Geometry question dataset rows:
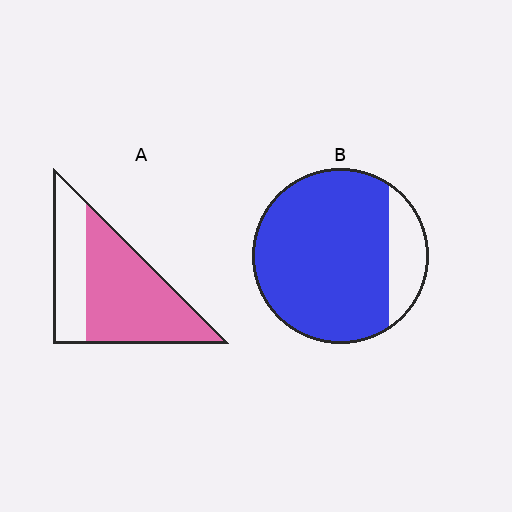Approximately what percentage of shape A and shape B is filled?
A is approximately 65% and B is approximately 85%.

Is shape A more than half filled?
Yes.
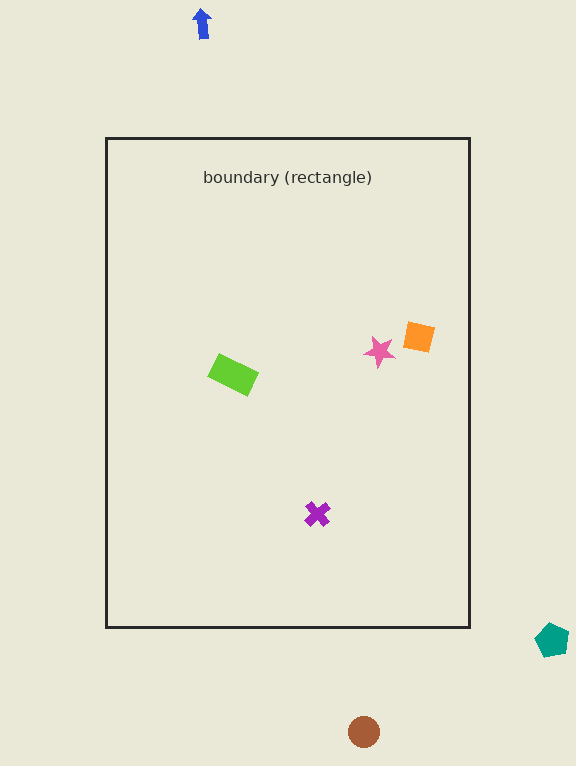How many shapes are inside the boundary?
4 inside, 3 outside.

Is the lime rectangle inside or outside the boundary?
Inside.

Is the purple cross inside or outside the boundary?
Inside.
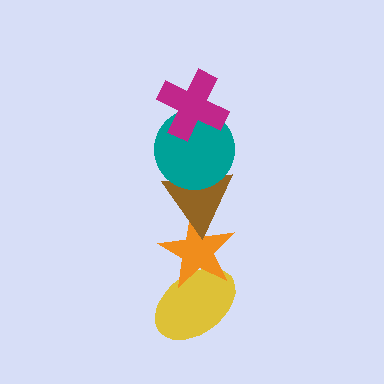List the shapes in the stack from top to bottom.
From top to bottom: the magenta cross, the teal circle, the brown triangle, the orange star, the yellow ellipse.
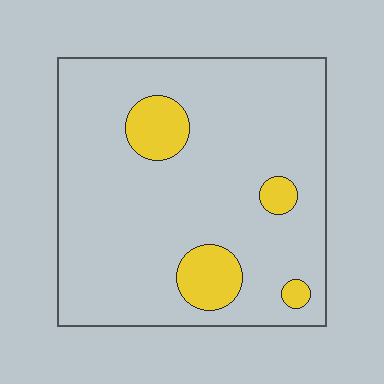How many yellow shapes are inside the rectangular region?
4.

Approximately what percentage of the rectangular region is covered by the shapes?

- _Task description_:
Quote all of the entries word for word, omitting any pictures.

- _Problem solution_:
Approximately what percentage of shape A and shape B is filled?
A is approximately 65% and B is approximately 85%.

Is shape A more than half filled?
Yes.
How many shapes are inside the boundary?
4 inside, 3 outside.

Is the lime rectangle inside or outside the boundary?
Inside.

Is the purple cross inside or outside the boundary?
Inside.
List the shapes in the stack from top to bottom.
From top to bottom: the magenta cross, the teal circle, the brown triangle, the orange star, the yellow ellipse.
How many yellow shapes are inside the rectangular region?
4.

Approximately what percentage of the rectangular region is covered by the shapes?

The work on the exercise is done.